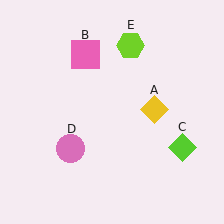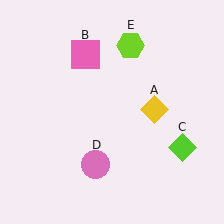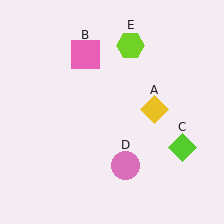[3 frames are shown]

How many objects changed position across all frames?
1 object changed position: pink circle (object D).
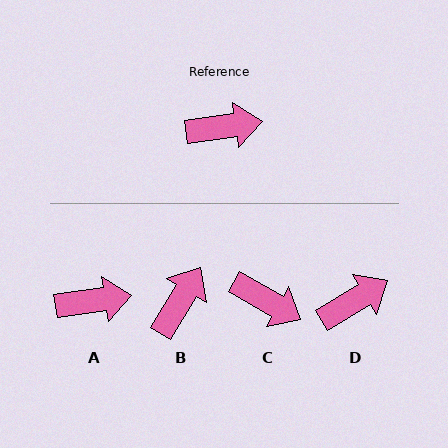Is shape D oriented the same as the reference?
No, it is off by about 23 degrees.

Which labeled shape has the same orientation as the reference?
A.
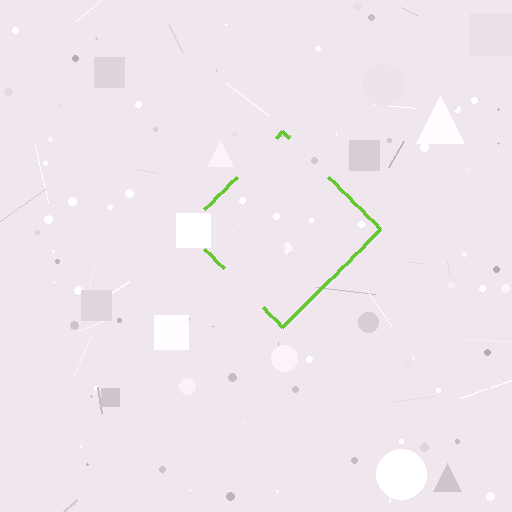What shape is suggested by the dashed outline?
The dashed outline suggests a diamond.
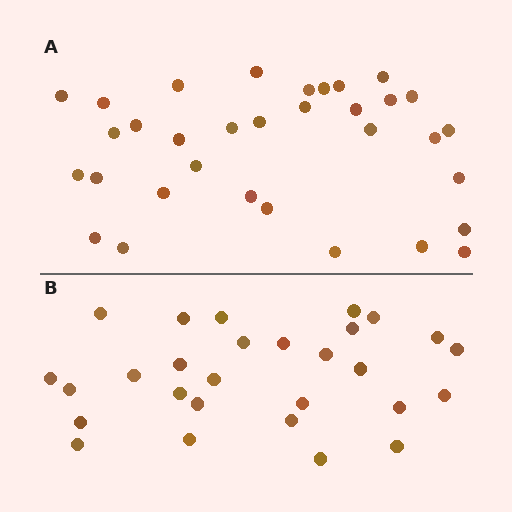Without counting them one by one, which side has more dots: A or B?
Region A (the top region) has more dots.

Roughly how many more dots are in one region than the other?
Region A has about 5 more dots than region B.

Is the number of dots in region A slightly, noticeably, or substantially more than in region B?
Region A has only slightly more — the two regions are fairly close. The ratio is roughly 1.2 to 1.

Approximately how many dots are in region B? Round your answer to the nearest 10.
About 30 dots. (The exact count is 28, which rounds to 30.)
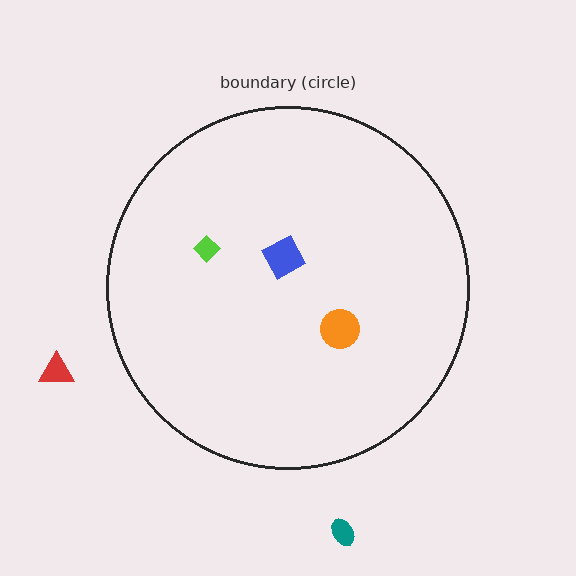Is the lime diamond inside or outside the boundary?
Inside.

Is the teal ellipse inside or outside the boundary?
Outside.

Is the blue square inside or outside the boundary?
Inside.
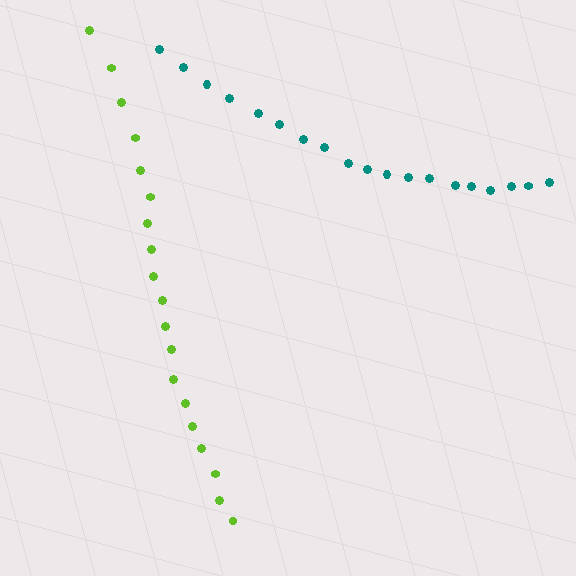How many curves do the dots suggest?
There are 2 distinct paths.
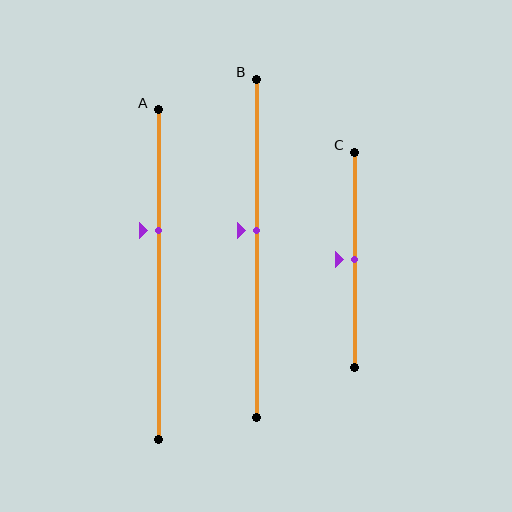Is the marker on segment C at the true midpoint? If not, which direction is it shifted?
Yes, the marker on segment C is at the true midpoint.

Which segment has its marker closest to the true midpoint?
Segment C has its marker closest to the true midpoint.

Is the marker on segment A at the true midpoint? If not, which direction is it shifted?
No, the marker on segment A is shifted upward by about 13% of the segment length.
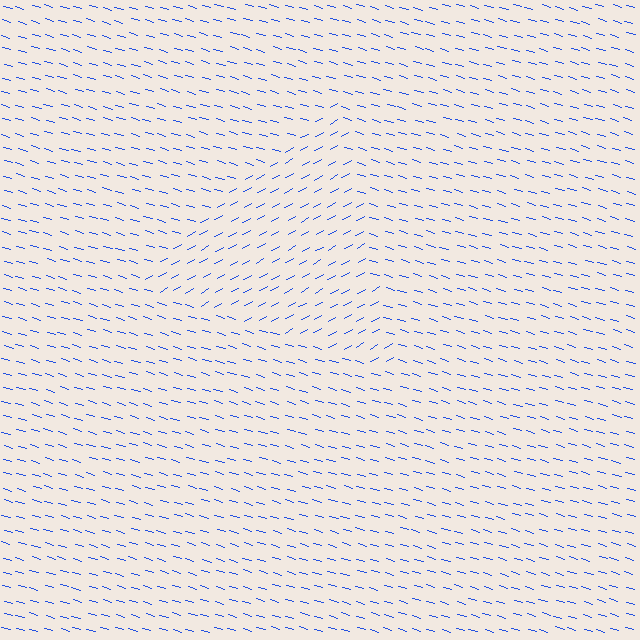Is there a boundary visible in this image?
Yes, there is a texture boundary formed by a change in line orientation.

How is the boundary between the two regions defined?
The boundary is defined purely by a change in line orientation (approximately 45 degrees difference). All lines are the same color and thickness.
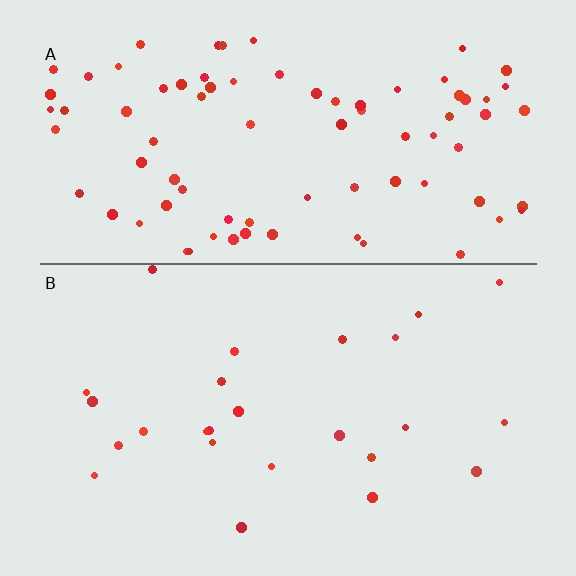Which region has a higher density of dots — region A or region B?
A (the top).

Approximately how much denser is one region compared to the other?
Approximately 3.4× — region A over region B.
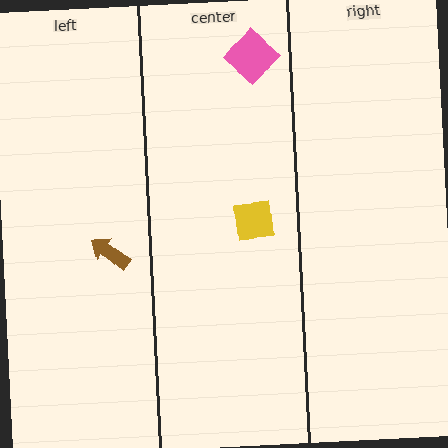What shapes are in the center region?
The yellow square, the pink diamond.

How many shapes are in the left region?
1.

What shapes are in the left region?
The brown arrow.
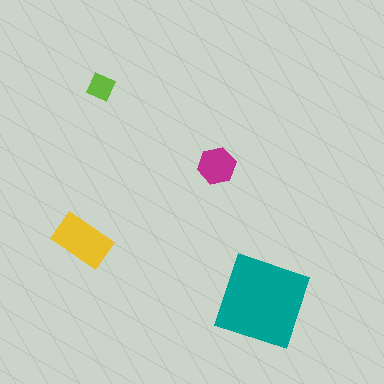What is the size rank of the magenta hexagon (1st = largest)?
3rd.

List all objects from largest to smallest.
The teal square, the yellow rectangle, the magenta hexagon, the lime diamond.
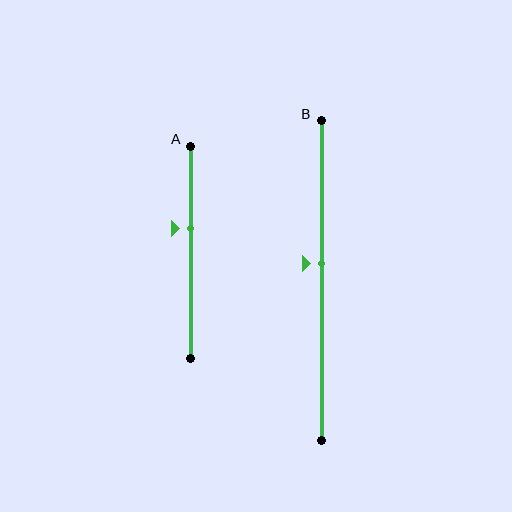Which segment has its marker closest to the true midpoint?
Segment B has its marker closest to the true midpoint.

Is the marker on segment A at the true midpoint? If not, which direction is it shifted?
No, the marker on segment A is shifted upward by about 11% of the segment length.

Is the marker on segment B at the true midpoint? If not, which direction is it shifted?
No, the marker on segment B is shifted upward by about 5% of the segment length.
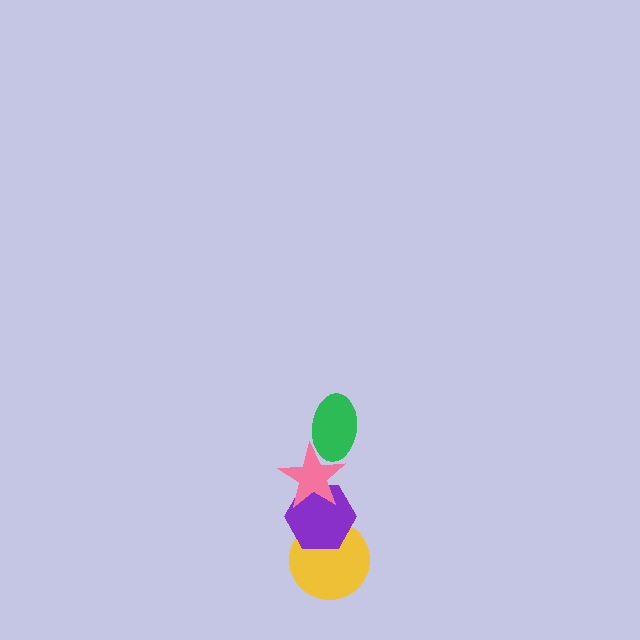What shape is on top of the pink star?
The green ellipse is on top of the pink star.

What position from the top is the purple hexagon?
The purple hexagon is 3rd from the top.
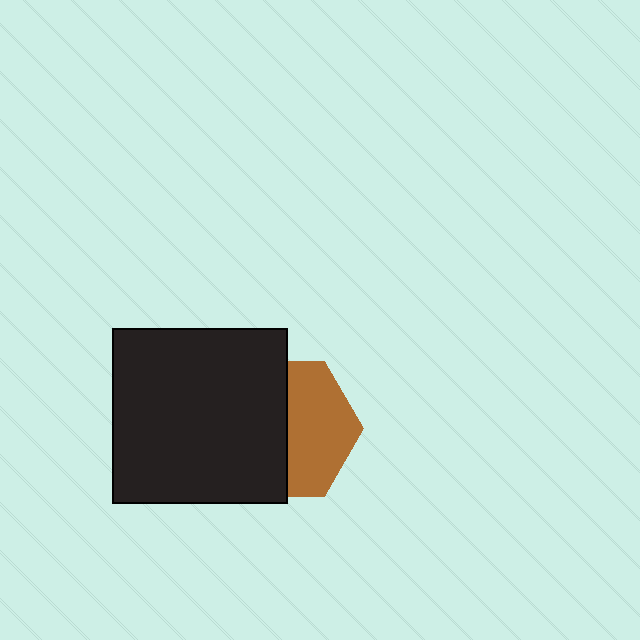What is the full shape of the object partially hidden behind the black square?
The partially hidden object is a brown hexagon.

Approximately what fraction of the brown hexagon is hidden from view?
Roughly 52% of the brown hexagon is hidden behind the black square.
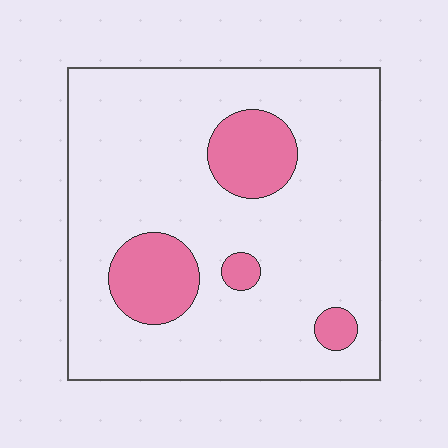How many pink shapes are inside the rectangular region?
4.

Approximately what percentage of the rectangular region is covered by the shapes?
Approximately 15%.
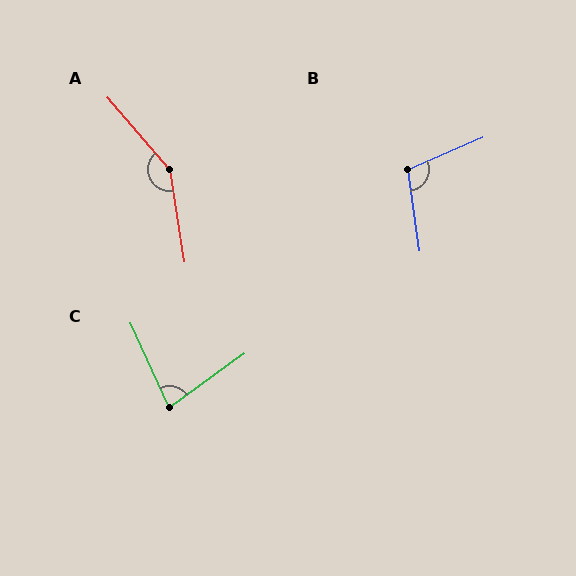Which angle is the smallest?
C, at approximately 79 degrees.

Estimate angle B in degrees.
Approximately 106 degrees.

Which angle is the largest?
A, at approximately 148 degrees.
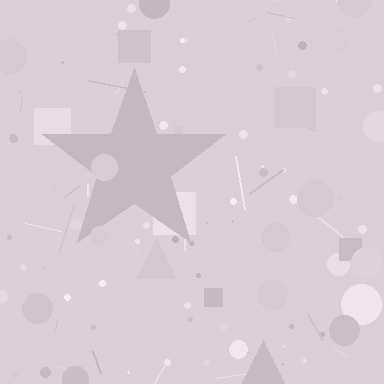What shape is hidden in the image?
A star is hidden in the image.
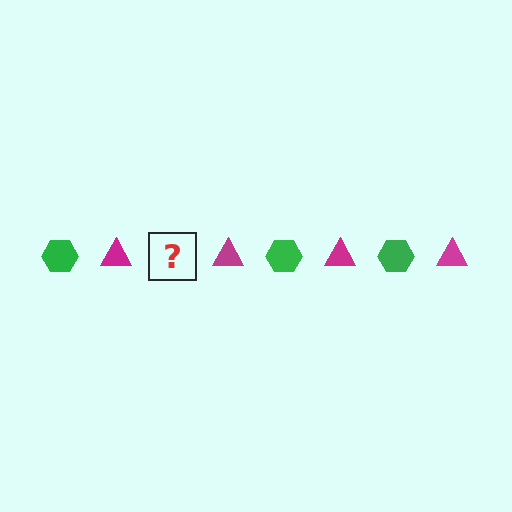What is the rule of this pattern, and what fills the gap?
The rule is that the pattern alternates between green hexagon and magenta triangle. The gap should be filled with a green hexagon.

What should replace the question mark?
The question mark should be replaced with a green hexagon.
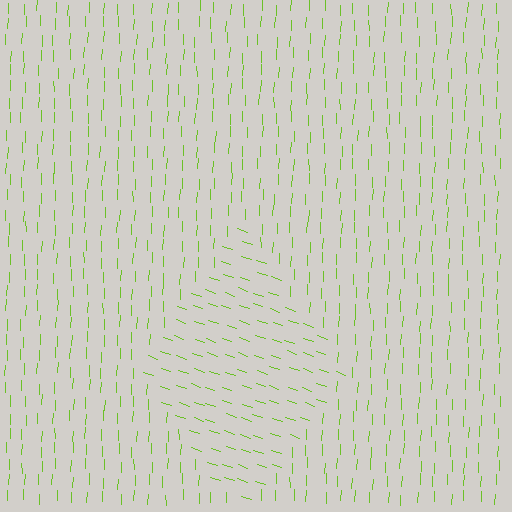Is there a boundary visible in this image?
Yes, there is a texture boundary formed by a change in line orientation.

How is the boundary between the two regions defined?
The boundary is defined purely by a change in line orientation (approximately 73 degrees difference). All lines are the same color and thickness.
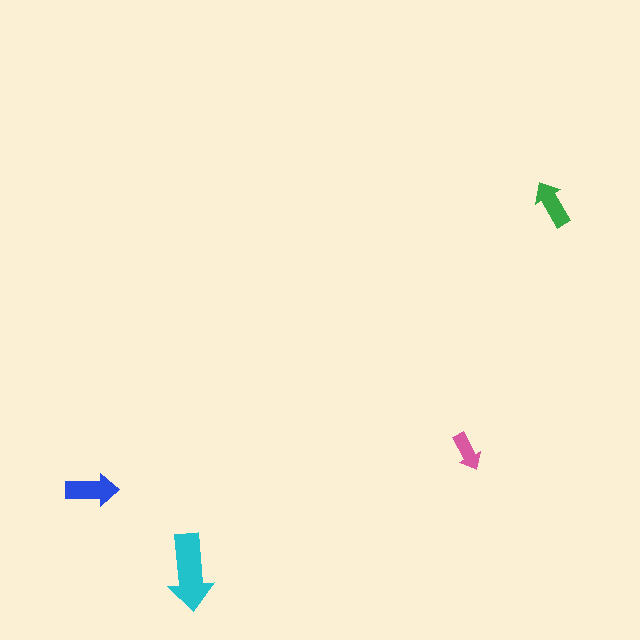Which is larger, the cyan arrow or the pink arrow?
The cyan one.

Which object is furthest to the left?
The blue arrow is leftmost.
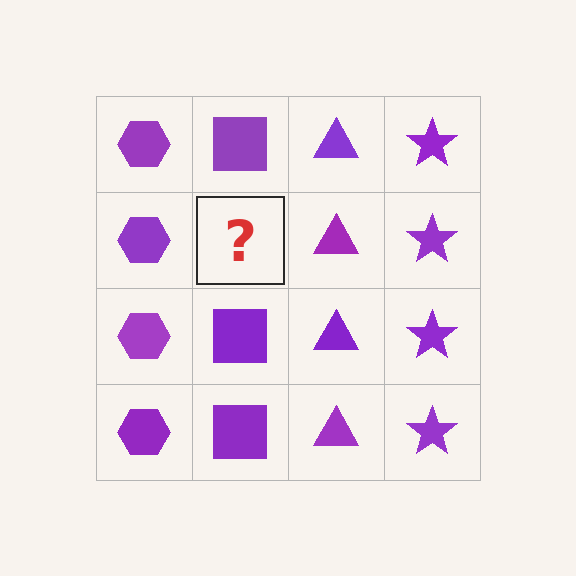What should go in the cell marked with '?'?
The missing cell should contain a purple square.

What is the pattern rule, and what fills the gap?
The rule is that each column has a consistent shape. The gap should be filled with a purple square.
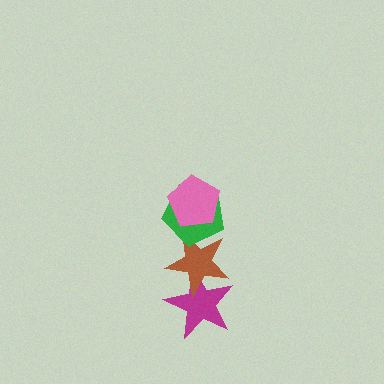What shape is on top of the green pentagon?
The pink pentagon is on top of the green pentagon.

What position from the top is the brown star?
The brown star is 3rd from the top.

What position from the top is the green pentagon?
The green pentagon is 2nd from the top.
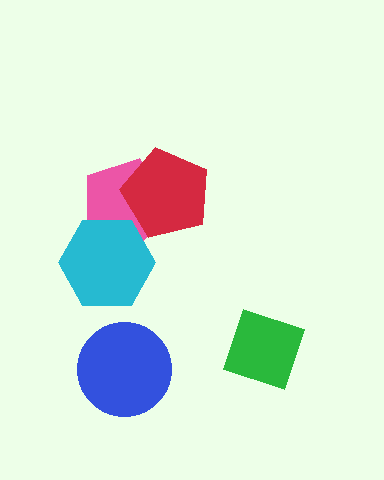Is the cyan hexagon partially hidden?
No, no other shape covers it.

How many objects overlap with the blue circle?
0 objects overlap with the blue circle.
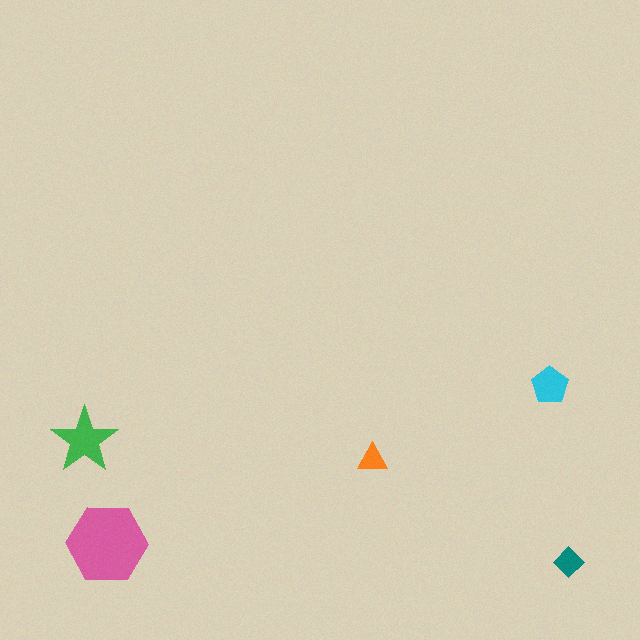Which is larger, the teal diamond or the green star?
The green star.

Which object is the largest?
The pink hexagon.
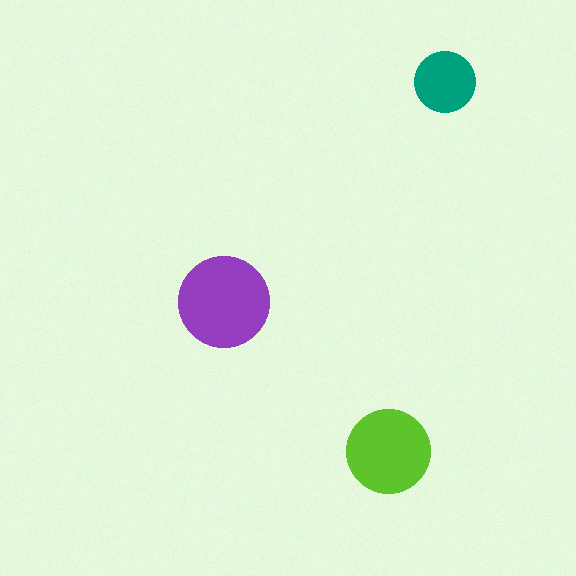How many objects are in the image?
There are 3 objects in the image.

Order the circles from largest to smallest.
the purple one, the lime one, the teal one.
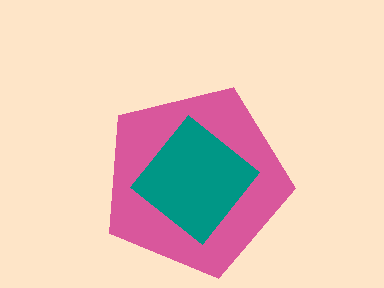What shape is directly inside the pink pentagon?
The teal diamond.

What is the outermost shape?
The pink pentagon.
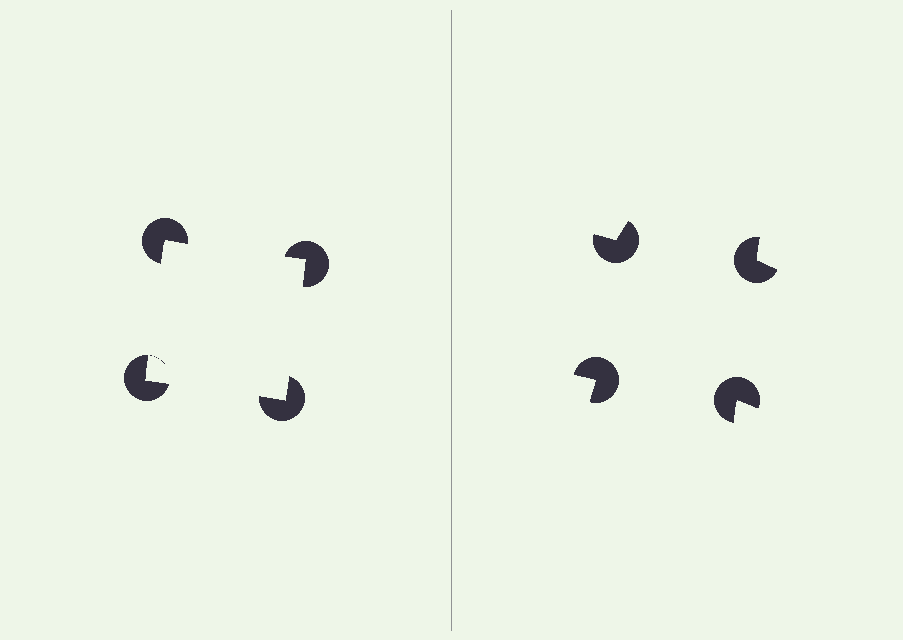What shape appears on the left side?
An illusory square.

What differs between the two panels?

----

DESCRIPTION OF THE TASK:
Quote every line of the records above exactly; no picture is to be copied.

FULL OUTPUT:
[3 frames are shown]

How many objects changed position across all frames?
1 object changed position: pink circle (object D).
Is shape D oriented the same as the reference?
No, it is off by about 23 degrees.

Which labeled shape has the same orientation as the reference?
A.
What shape is suggested by the dashed outline?
The dashed outline suggests a diamond.
Without counting them one by one, which side has more dots: A or B?
Region A (the top region) has more dots.

Roughly how many more dots are in one region than the other?
Region A has about 5 more dots than region B.

Is the number of dots in region A slightly, noticeably, or substantially more than in region B?
Region A has only slightly more — the two regions are fairly close. The ratio is roughly 1.2 to 1.

Approximately how many dots are in region B? Round your answer to the nearest 10.
About 30 dots. (The exact count is 28, which rounds to 30.)
Is the lime diamond inside or outside the boundary?
Inside.

Is the teal ellipse inside or outside the boundary?
Outside.

Is the blue square inside or outside the boundary?
Inside.
How many curves do the dots suggest?
There are 2 distinct paths.
Is the marker on segment C at the true midpoint? If not, which direction is it shifted?
Yes, the marker on segment C is at the true midpoint.

Which segment has its marker closest to the true midpoint?
Segment C has its marker closest to the true midpoint.

Is the marker on segment A at the true midpoint? If not, which direction is it shifted?
No, the marker on segment A is shifted upward by about 13% of the segment length.
Is there a boundary visible in this image?
Yes, there is a texture boundary formed by a change in line orientation.

How is the boundary between the two regions defined?
The boundary is defined purely by a change in line orientation (approximately 45 degrees difference). All lines are the same color and thickness.
Which region has a higher density of dots — region A or region B?
A (the top).

Approximately how much denser is one region compared to the other?
Approximately 3.4× — region A over region B.
What shapes are in the center region?
The yellow square, the pink diamond.

How many shapes are in the left region?
1.

What shapes are in the left region?
The brown arrow.
What is the size rank of the magenta hexagon (1st = largest)?
3rd.

List all objects from largest to smallest.
The teal square, the yellow rectangle, the magenta hexagon, the lime diamond.
Which segment has its marker closest to the true midpoint?
Segment B has its marker closest to the true midpoint.

Is the marker on segment A at the true midpoint? If not, which direction is it shifted?
No, the marker on segment A is shifted upward by about 11% of the segment length.

Is the marker on segment B at the true midpoint? If not, which direction is it shifted?
No, the marker on segment B is shifted upward by about 5% of the segment length.
What shape is on top of the pink star?
The green ellipse is on top of the pink star.

What position from the top is the purple hexagon?
The purple hexagon is 3rd from the top.
What is the full shape of the object partially hidden behind the black square?
The partially hidden object is a brown hexagon.

Approximately what fraction of the brown hexagon is hidden from view?
Roughly 52% of the brown hexagon is hidden behind the black square.
How many pink shapes are inside the rectangular region?
4.

Approximately what percentage of the rectangular region is covered by the shapes?
Approximately 15%.
Which angle is the smallest?
C, at approximately 79 degrees.

Estimate angle B in degrees.
Approximately 106 degrees.

Which angle is the largest?
A, at approximately 148 degrees.
What shape is hidden in the image?
A star is hidden in the image.
What is the rule of this pattern, and what fills the gap?
The rule is that the pattern alternates between green hexagon and magenta triangle. The gap should be filled with a green hexagon.

What should replace the question mark?
The question mark should be replaced with a green hexagon.
Is there a boundary visible in this image?
Yes, there is a texture boundary formed by a change in line orientation.

How is the boundary between the two regions defined?
The boundary is defined purely by a change in line orientation (approximately 73 degrees difference). All lines are the same color and thickness.
Which is larger, the cyan arrow or the pink arrow?
The cyan one.

Which object is furthest to the left?
The blue arrow is leftmost.
What should go in the cell marked with '?'?
The missing cell should contain a purple square.

What is the pattern rule, and what fills the gap?
The rule is that each column has a consistent shape. The gap should be filled with a purple square.
What shape is on top of the green pentagon?
The pink pentagon is on top of the green pentagon.

What position from the top is the brown star?
The brown star is 3rd from the top.

What position from the top is the green pentagon?
The green pentagon is 2nd from the top.
Is the cyan hexagon partially hidden?
No, no other shape covers it.

How many objects overlap with the blue circle?
0 objects overlap with the blue circle.
Which is larger, the teal diamond or the green star?
The green star.

Which object is the largest?
The pink hexagon.
How many objects are in the image?
There are 3 objects in the image.

Order the circles from largest to smallest.
the purple one, the lime one, the teal one.
What shape is directly inside the pink pentagon?
The teal diamond.

What is the outermost shape?
The pink pentagon.
What shape appears on the left side?
An illusory square.

What differs between the two panels?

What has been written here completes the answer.